>> BEGIN Stored records

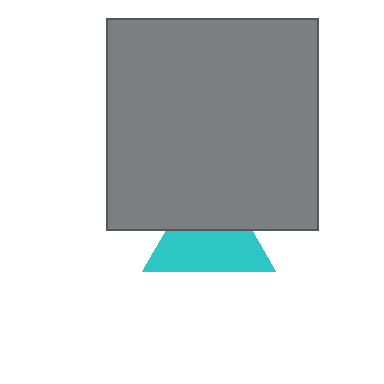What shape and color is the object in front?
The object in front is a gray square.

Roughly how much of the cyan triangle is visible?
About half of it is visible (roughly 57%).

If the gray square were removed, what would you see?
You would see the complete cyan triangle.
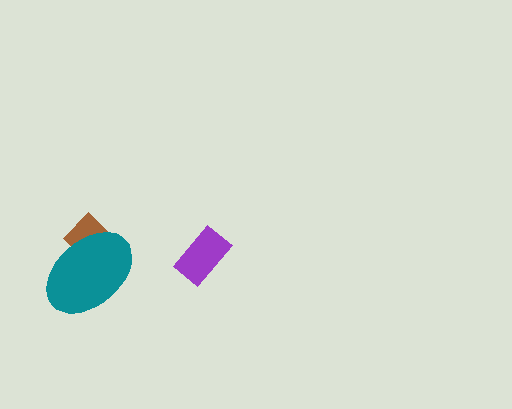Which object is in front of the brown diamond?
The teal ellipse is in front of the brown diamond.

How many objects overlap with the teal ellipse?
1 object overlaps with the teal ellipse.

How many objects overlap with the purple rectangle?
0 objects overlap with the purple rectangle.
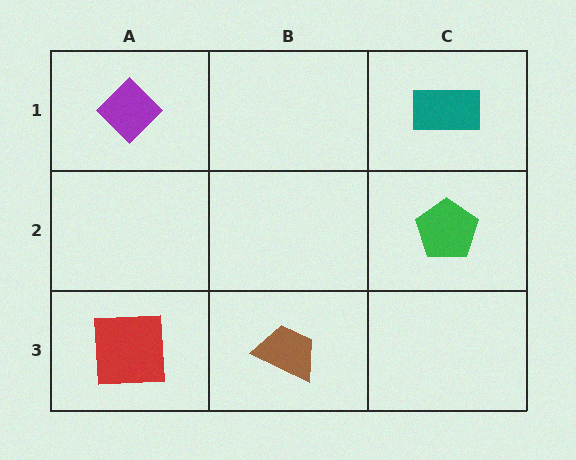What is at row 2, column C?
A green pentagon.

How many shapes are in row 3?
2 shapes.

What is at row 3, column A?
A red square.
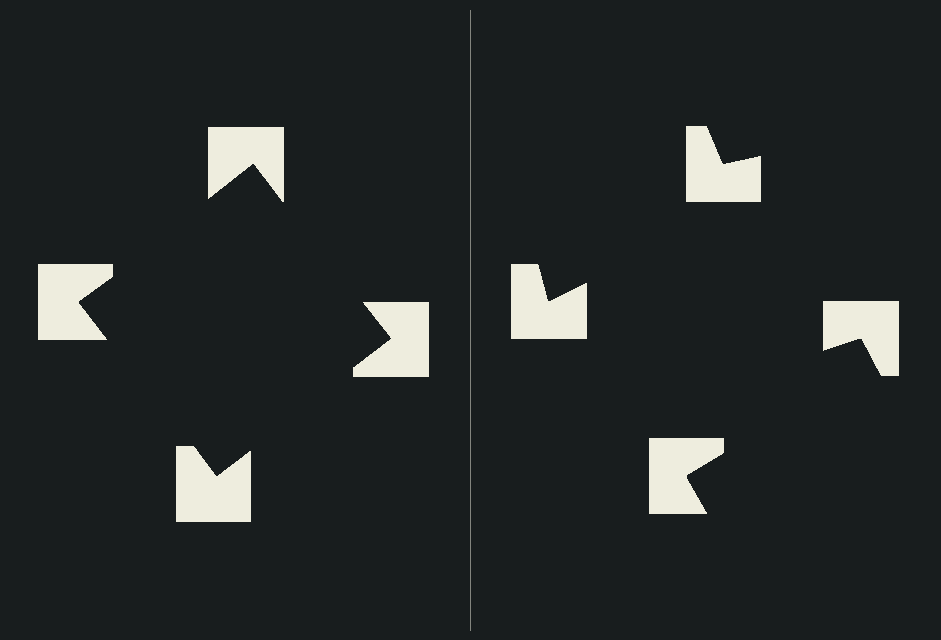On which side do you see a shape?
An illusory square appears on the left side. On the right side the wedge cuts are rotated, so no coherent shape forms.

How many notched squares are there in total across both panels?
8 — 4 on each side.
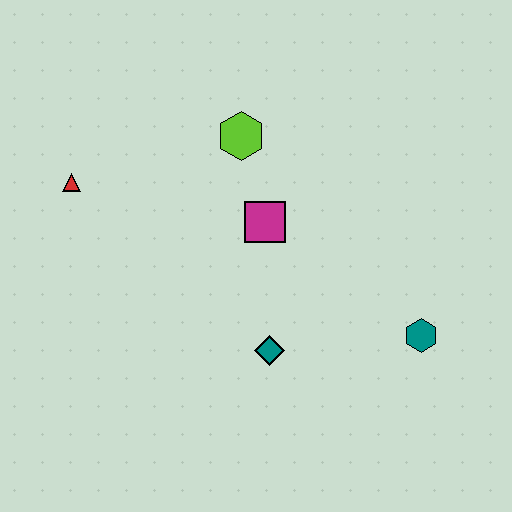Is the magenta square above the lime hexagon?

>> END Stored records

Repeat every record precisely. Any picture among them stays out of the copy.

What shape and color is the object in front?
The object in front is a gray square.

Roughly how much of the cyan triangle is visible?
About half of it is visible (roughly 57%).

If the gray square were removed, what would you see?
You would see the complete cyan triangle.
Which object is in front of the brown diamond?
The teal ellipse is in front of the brown diamond.

How many objects overlap with the teal ellipse?
1 object overlaps with the teal ellipse.

How many objects overlap with the purple rectangle?
0 objects overlap with the purple rectangle.
What is at row 2, column C?
A green pentagon.

How many shapes are in row 3?
2 shapes.

What is at row 3, column A?
A red square.
On which side do you see a shape?
An illusory square appears on the left side. On the right side the wedge cuts are rotated, so no coherent shape forms.

How many notched squares are there in total across both panels?
8 — 4 on each side.
Is the magenta square above the lime hexagon?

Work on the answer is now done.